- DATASET ENTRIES
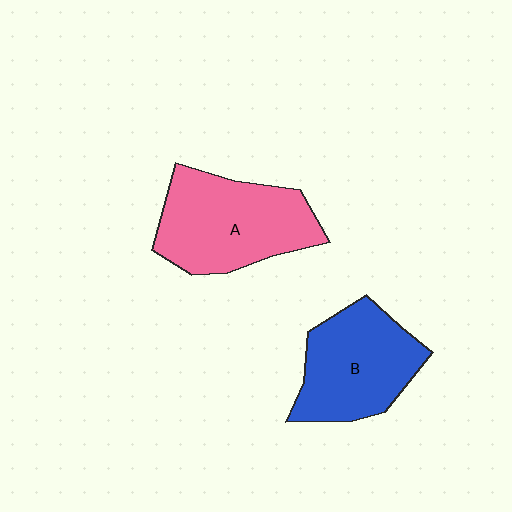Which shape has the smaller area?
Shape B (blue).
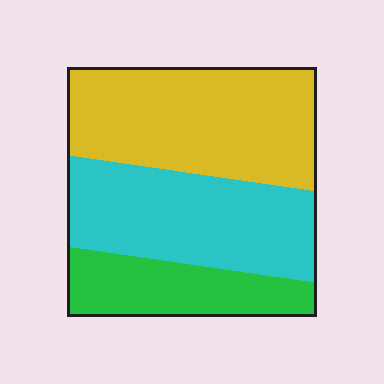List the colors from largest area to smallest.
From largest to smallest: yellow, cyan, green.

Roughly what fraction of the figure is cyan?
Cyan covers roughly 35% of the figure.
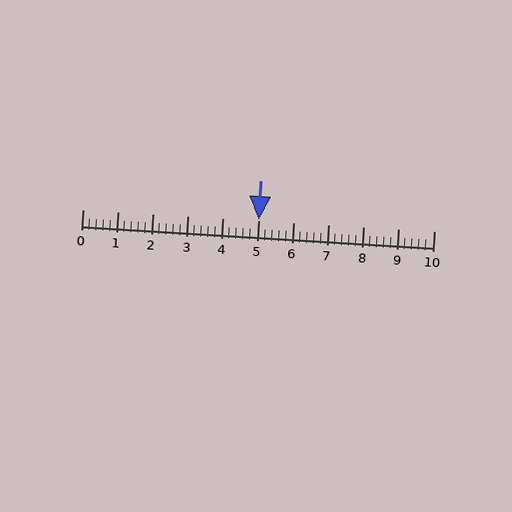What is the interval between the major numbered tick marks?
The major tick marks are spaced 1 units apart.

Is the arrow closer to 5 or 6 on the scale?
The arrow is closer to 5.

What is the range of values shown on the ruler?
The ruler shows values from 0 to 10.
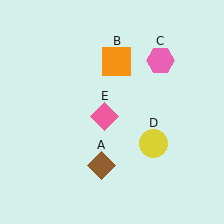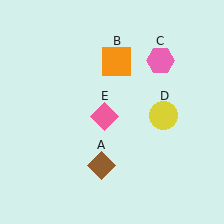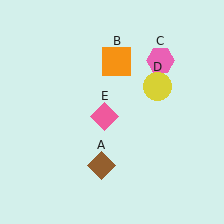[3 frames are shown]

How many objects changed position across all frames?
1 object changed position: yellow circle (object D).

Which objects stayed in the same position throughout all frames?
Brown diamond (object A) and orange square (object B) and pink hexagon (object C) and pink diamond (object E) remained stationary.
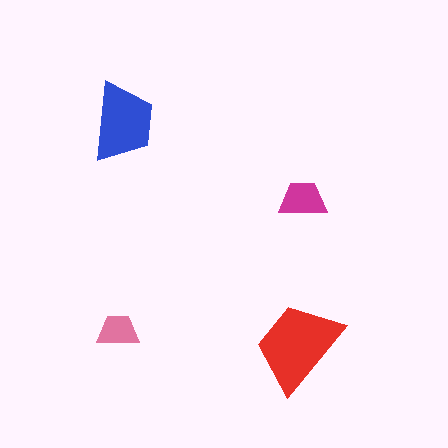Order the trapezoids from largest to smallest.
the red one, the blue one, the magenta one, the pink one.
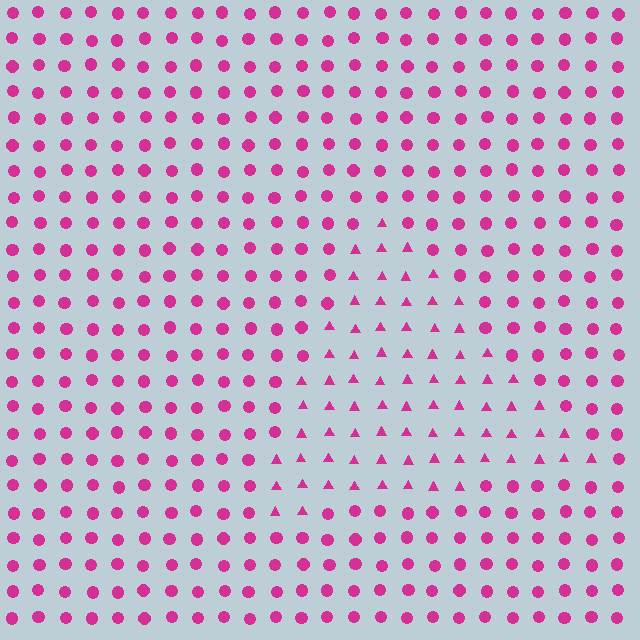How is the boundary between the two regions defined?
The boundary is defined by a change in element shape: triangles inside vs. circles outside. All elements share the same color and spacing.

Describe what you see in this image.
The image is filled with small magenta elements arranged in a uniform grid. A triangle-shaped region contains triangles, while the surrounding area contains circles. The boundary is defined purely by the change in element shape.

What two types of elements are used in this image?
The image uses triangles inside the triangle region and circles outside it.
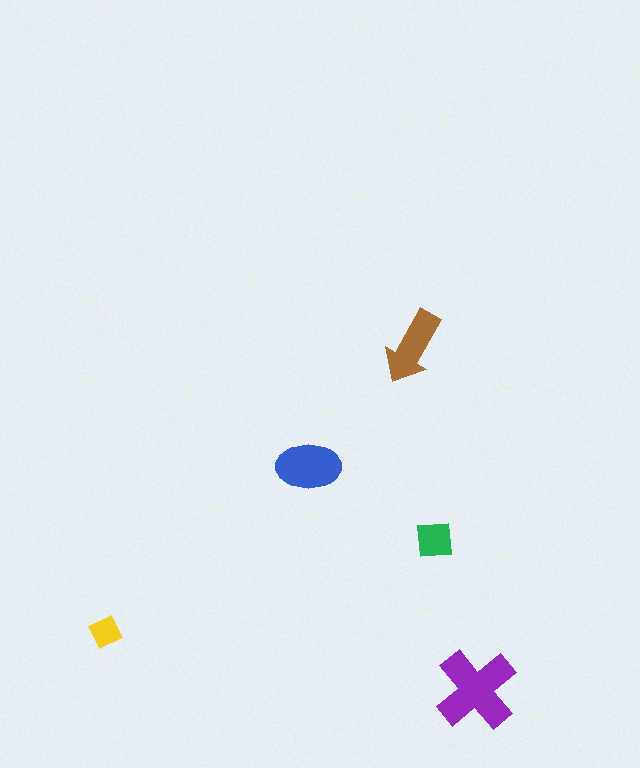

- REQUIRED TASK
Reproduce each entry verbatim, excluding any embedded images.

- TASK ANSWER
Which shape has the smaller area?
Shape B (blue).
List the colors from largest area to smallest.
From largest to smallest: yellow, cyan, green.

Roughly what fraction of the figure is cyan?
Cyan covers roughly 35% of the figure.
What is the interval between the major numbered tick marks?
The major tick marks are spaced 1 units apart.

Is the arrow closer to 5 or 6 on the scale?
The arrow is closer to 5.

What is the range of values shown on the ruler?
The ruler shows values from 0 to 10.
[3 frames are shown]

How many objects changed position across all frames?
1 object changed position: yellow circle (object D).

Which objects stayed in the same position throughout all frames?
Brown diamond (object A) and orange square (object B) and pink hexagon (object C) and pink diamond (object E) remained stationary.
Order the trapezoids from largest to smallest.
the red one, the blue one, the magenta one, the pink one.
How is the boundary between the two regions defined?
The boundary is defined by a change in element shape: triangles inside vs. circles outside. All elements share the same color and spacing.

Describe what you see in this image.
The image is filled with small magenta elements arranged in a uniform grid. A triangle-shaped region contains triangles, while the surrounding area contains circles. The boundary is defined purely by the change in element shape.

What two types of elements are used in this image?
The image uses triangles inside the triangle region and circles outside it.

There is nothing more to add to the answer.